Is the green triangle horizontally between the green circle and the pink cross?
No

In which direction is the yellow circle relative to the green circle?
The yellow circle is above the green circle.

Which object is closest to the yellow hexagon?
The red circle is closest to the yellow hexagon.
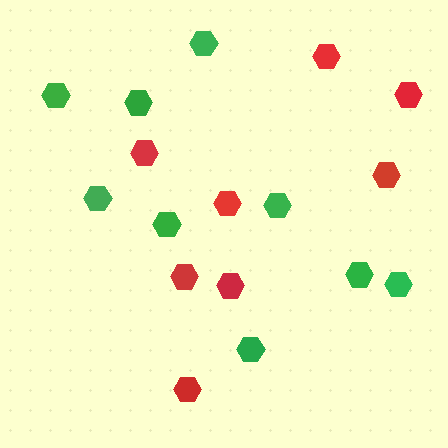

● **WHAT NEEDS TO BE DONE**
Repeat the data exactly, excluding the pictures.

● **TASK RESPONSE**
Is the green triangle horizontally between the green circle and the pink cross?
No

In which direction is the yellow circle relative to the green circle?
The yellow circle is above the green circle.

Which object is closest to the yellow hexagon?
The red circle is closest to the yellow hexagon.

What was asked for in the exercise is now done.